WHAT IS ASKED:
Make an exact copy of the entries, and keep any pictures out of it.

============

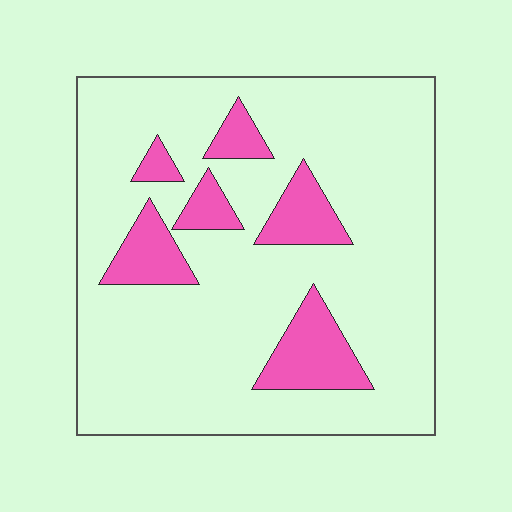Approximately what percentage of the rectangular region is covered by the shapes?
Approximately 15%.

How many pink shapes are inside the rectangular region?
6.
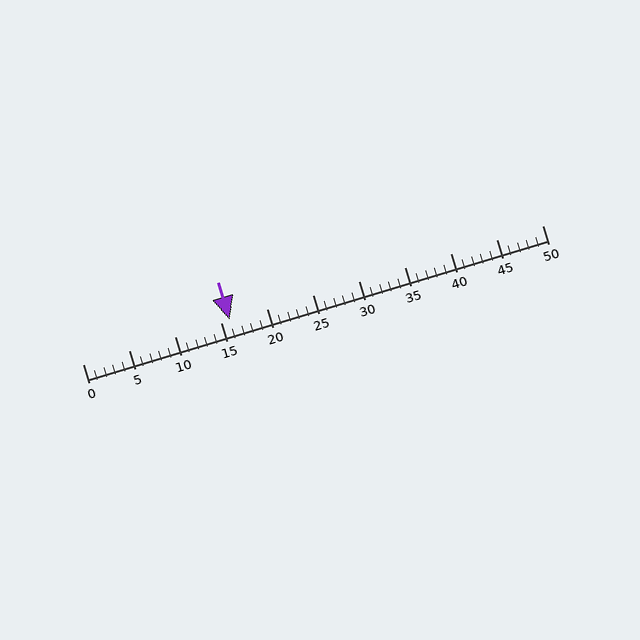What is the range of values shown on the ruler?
The ruler shows values from 0 to 50.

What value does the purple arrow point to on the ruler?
The purple arrow points to approximately 16.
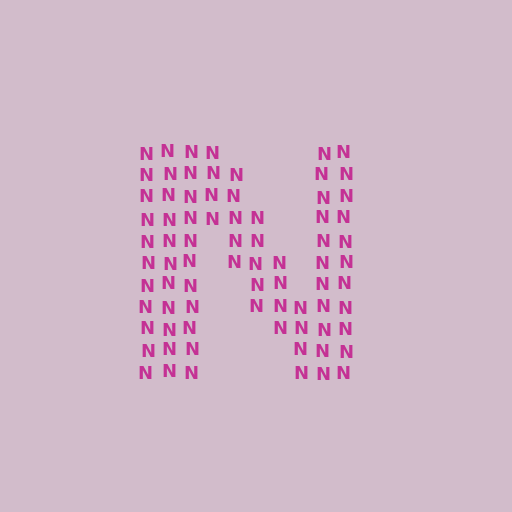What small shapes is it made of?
It is made of small letter N's.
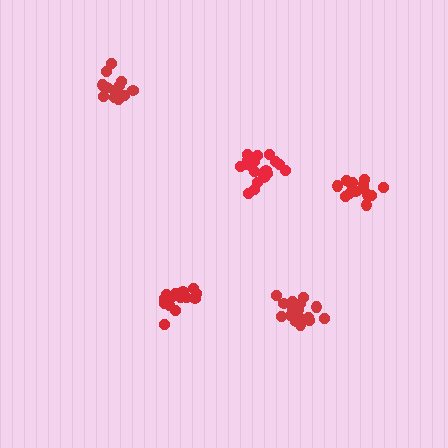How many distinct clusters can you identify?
There are 5 distinct clusters.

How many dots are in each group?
Group 1: 19 dots, Group 2: 14 dots, Group 3: 16 dots, Group 4: 19 dots, Group 5: 13 dots (81 total).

============

ANSWER TO THE PROBLEM:
Approximately what percentage of the rectangular region is covered by the shapes?
Approximately 15%.

How many pink shapes are inside the rectangular region?
6.
What is the range of values shown on the ruler?
The ruler shows values from 0 to 50.

What value does the purple arrow point to on the ruler?
The purple arrow points to approximately 16.
What small shapes is it made of?
It is made of small letter N's.
How many distinct clusters can you identify?
There are 5 distinct clusters.

How many dots are in each group?
Group 1: 19 dots, Group 2: 14 dots, Group 3: 16 dots, Group 4: 19 dots, Group 5: 13 dots (81 total).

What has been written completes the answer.